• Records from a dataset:

-=-=-=-=-

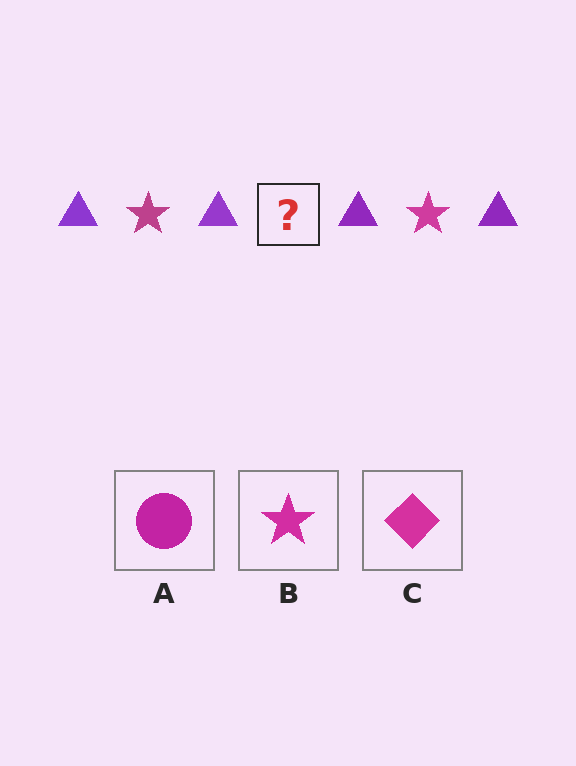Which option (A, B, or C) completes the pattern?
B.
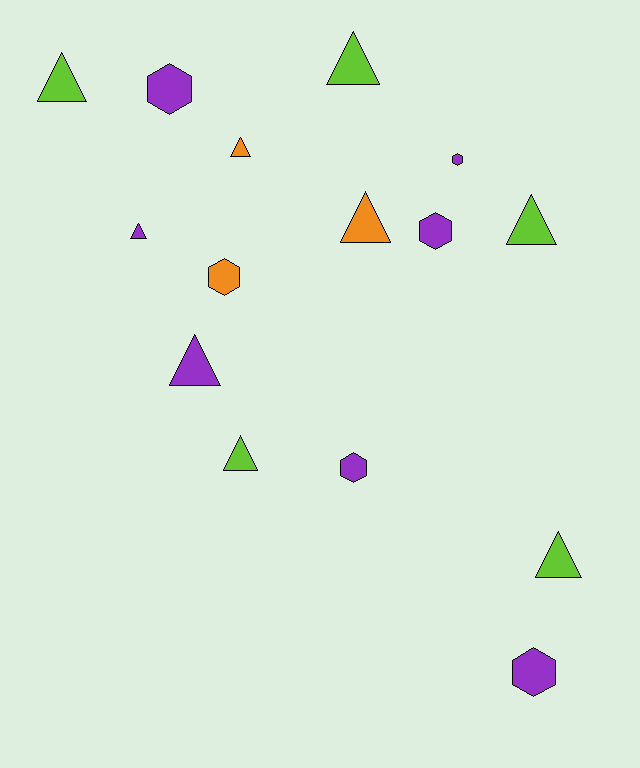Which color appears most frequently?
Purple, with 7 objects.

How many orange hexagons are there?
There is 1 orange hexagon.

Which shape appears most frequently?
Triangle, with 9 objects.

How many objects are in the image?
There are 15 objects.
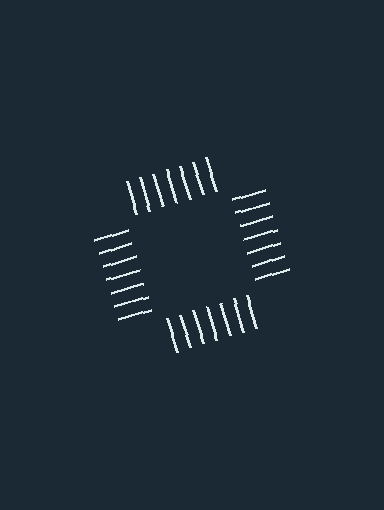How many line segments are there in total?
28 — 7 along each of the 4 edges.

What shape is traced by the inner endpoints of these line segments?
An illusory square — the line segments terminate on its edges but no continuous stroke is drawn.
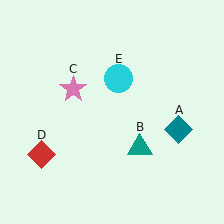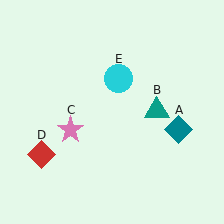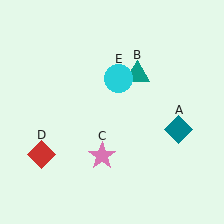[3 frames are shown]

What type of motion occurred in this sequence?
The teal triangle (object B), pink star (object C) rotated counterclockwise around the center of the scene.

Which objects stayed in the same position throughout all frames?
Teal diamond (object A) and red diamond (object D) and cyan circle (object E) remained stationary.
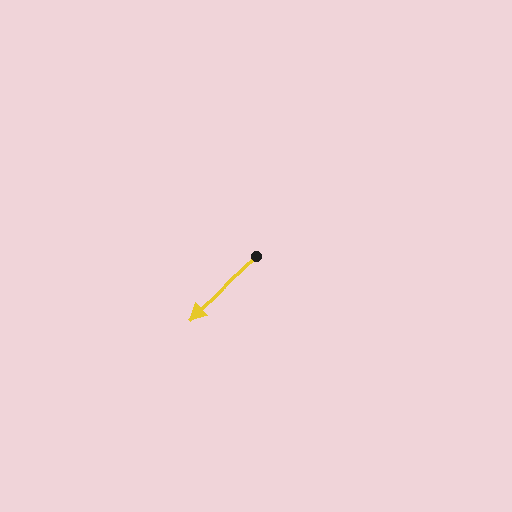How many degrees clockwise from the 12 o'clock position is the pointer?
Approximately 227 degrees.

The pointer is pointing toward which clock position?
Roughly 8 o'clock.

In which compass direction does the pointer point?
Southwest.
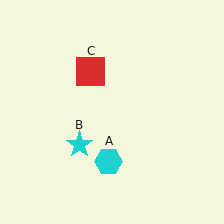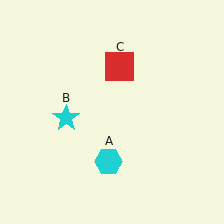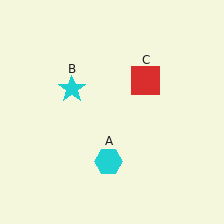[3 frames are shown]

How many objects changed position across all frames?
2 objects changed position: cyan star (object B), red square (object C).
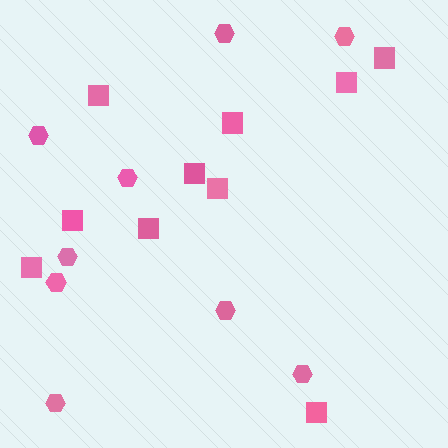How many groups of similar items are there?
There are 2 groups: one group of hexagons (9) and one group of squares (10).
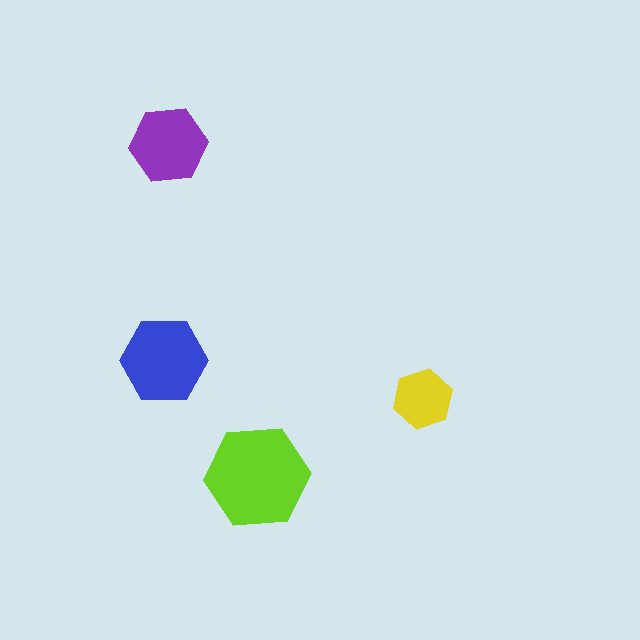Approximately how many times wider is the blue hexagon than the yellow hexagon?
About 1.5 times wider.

-=-=-=-=-

• Exercise instructions:
Each line from the one containing "How many objects changed" through the last line of the listing is to be given again exactly, with no pictures and no other lines.

• Output:
How many objects changed position across all frames?
2 objects changed position: cyan star (object B), red square (object C).
How many groups of similar items are there?
There are 2 groups: one group of hexagons (9) and one group of squares (10).
Approximately how many times wider is the blue hexagon than the yellow hexagon?
About 1.5 times wider.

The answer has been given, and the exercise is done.